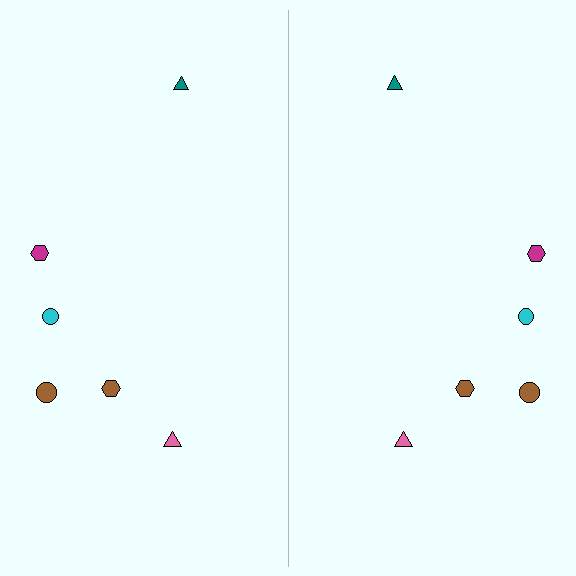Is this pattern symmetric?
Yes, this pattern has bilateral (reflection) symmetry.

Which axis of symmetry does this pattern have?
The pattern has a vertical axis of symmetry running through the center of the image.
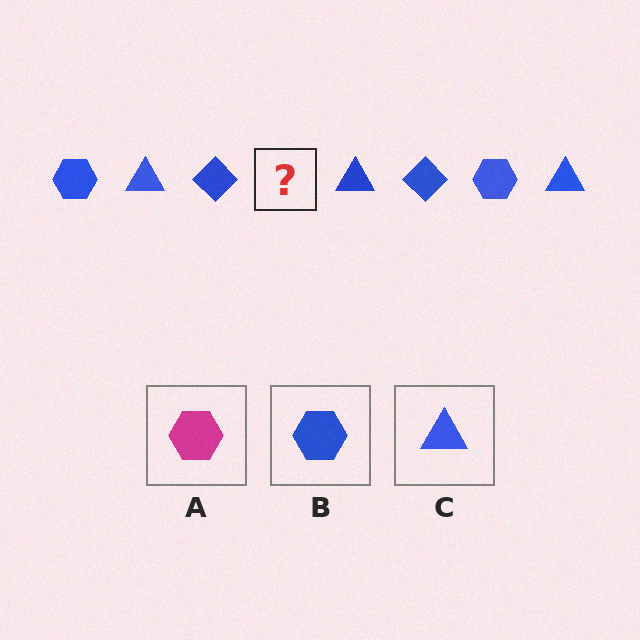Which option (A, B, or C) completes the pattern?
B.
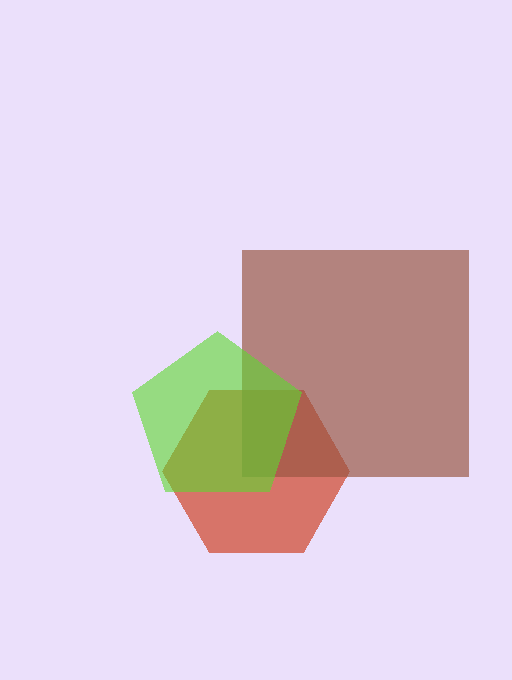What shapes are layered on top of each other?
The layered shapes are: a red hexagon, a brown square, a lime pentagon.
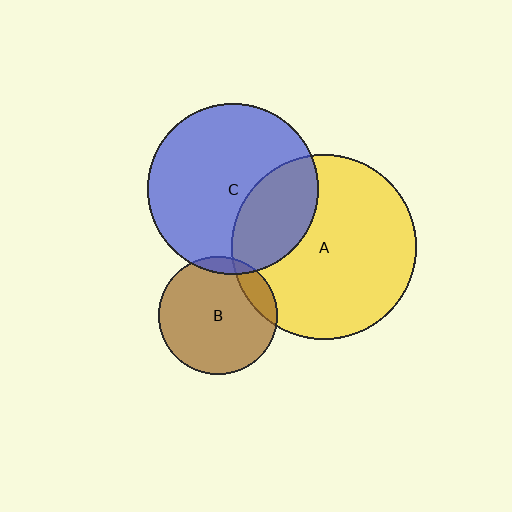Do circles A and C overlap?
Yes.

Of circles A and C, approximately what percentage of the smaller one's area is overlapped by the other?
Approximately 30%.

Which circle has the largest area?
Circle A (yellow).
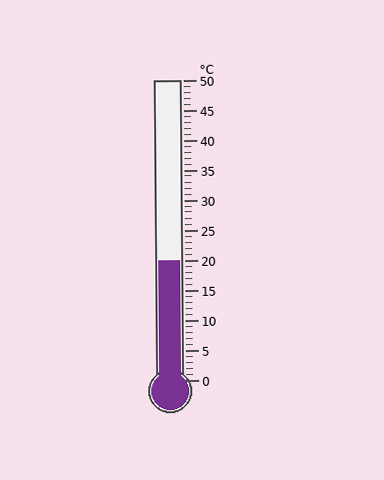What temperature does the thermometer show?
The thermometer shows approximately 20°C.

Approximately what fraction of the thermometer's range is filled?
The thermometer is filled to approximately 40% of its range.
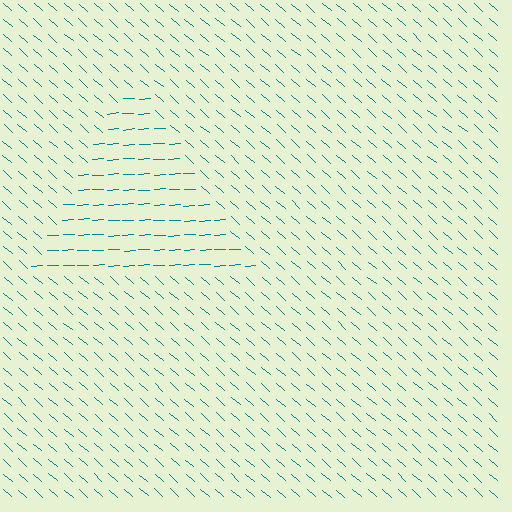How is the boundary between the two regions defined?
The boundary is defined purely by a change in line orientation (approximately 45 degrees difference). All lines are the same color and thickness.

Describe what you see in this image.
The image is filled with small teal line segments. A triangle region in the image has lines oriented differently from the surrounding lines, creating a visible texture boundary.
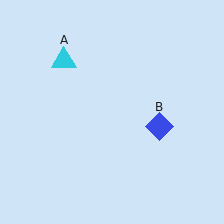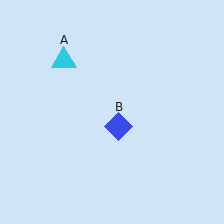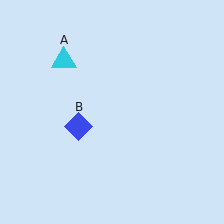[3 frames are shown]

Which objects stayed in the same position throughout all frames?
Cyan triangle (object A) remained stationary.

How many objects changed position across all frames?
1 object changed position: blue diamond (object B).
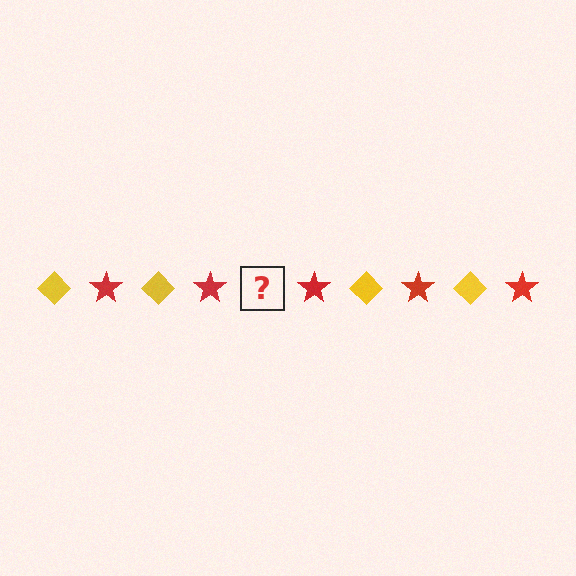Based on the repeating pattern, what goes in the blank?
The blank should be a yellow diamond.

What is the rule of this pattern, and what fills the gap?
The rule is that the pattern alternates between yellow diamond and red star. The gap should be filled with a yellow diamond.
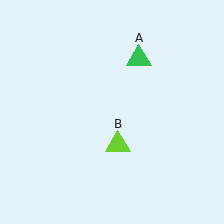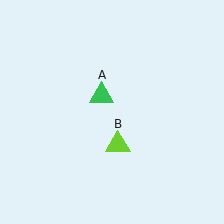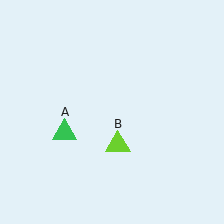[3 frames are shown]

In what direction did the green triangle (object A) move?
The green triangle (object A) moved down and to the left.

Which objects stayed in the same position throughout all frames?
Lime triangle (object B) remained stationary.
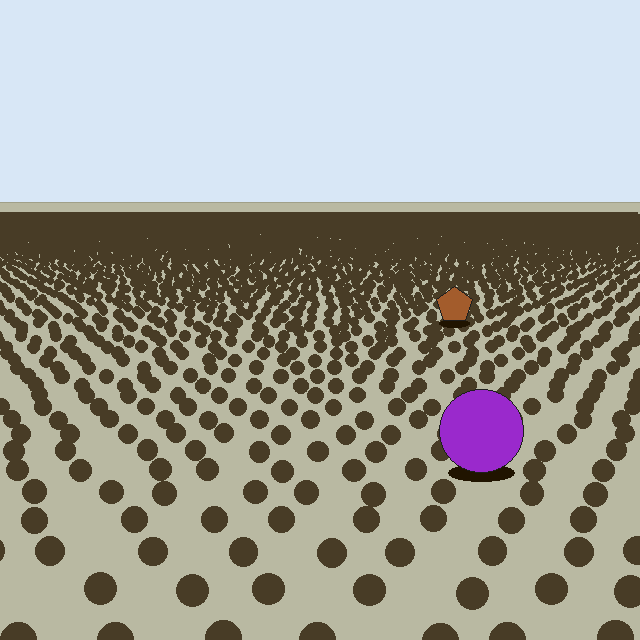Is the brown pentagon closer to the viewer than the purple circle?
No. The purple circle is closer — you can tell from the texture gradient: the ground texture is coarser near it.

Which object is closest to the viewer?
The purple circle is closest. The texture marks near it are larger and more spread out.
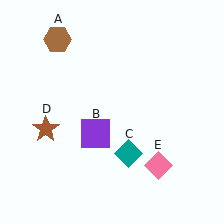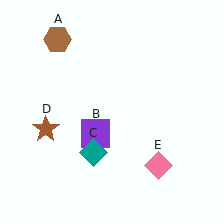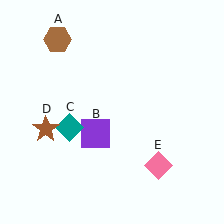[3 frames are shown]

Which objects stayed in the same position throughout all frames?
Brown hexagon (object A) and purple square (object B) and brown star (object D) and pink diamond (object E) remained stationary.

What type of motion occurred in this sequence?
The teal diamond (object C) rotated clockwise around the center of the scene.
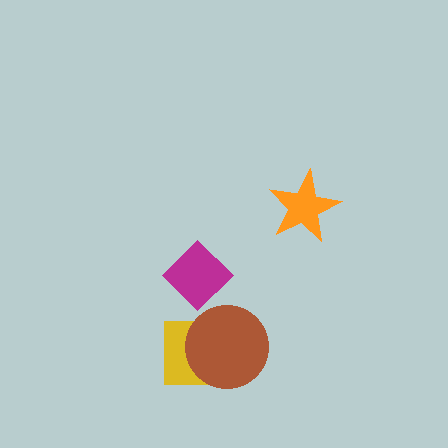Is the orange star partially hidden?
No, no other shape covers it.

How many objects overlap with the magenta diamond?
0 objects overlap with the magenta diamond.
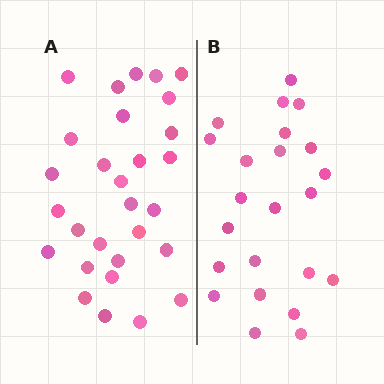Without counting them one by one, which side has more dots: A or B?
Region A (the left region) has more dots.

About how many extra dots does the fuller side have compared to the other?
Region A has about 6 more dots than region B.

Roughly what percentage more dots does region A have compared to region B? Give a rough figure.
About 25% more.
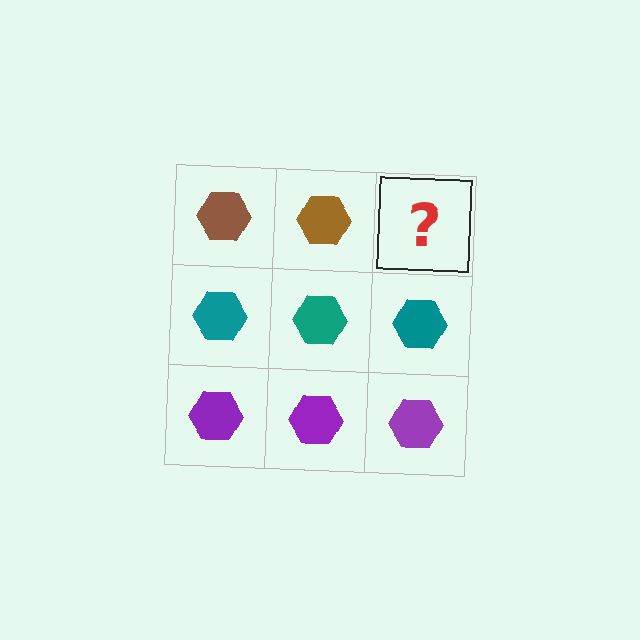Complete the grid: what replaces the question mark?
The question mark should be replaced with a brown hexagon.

* * * * *

### WHAT IS ASKED
Starting at the line that contains "How many objects overlap", extract each line through the last line of the material exactly as written, and include no pictures.

### EXERCISE RESPONSE
How many objects overlap with the magenta diamond?
0 objects overlap with the magenta diamond.
Without counting them one by one, which side has more dots: A or B?
Region A (the left region) has more dots.

About how many extra dots does the fuller side have compared to the other?
Region A has about 6 more dots than region B.

Roughly what percentage more dots does region A have compared to region B? Give a rough figure.
About 25% more.
Complete the grid: what replaces the question mark?
The question mark should be replaced with a brown hexagon.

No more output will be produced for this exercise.